- _SET PROBLEM_:
In your copy, reproduce the entries exactly as they are, minus the images.

- _RECORDS_:
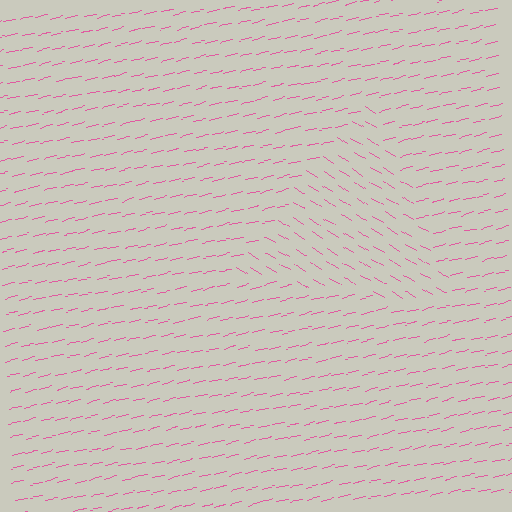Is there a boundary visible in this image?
Yes, there is a texture boundary formed by a change in line orientation.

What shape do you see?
I see a triangle.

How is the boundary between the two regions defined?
The boundary is defined purely by a change in line orientation (approximately 45 degrees difference). All lines are the same color and thickness.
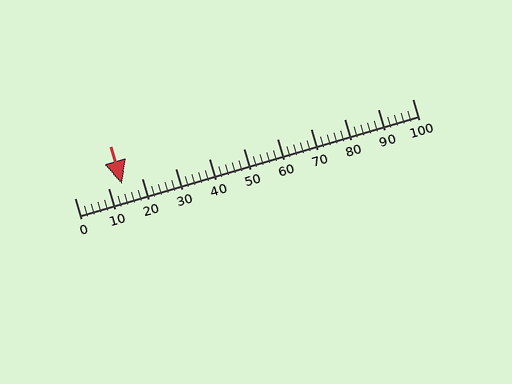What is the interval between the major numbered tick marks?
The major tick marks are spaced 10 units apart.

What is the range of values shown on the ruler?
The ruler shows values from 0 to 100.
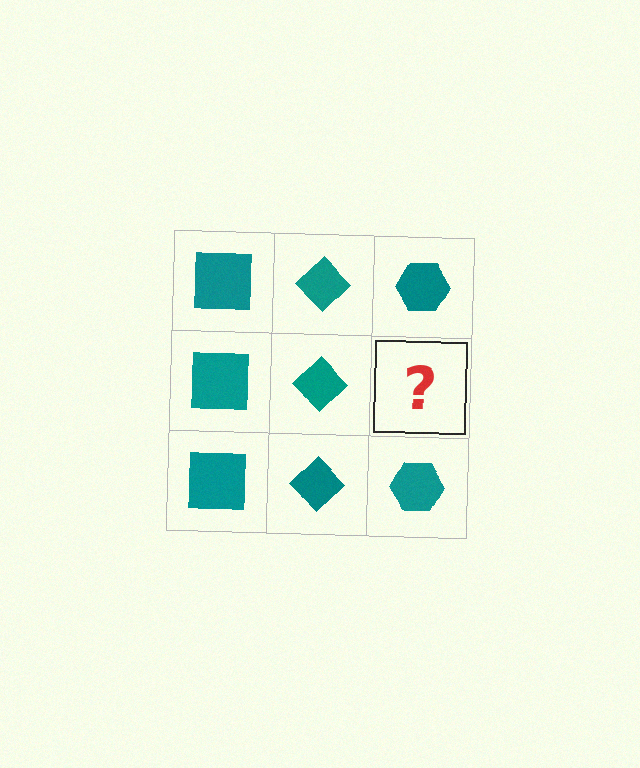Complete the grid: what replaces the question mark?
The question mark should be replaced with a teal hexagon.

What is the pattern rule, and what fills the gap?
The rule is that each column has a consistent shape. The gap should be filled with a teal hexagon.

- _ANSWER FOR THIS EXERCISE_:
Is there a boundary visible in this image?
Yes, there is a texture boundary formed by a change in line orientation.

What shape do you see?
I see a triangle.

How is the boundary between the two regions defined?
The boundary is defined purely by a change in line orientation (approximately 45 degrees difference). All lines are the same color and thickness.
What is the interval between the major numbered tick marks?
The major tick marks are spaced 10 units apart.

What is the range of values shown on the ruler?
The ruler shows values from 0 to 100.
Complete the grid: what replaces the question mark?
The question mark should be replaced with a teal hexagon.

What is the pattern rule, and what fills the gap?
The rule is that each column has a consistent shape. The gap should be filled with a teal hexagon.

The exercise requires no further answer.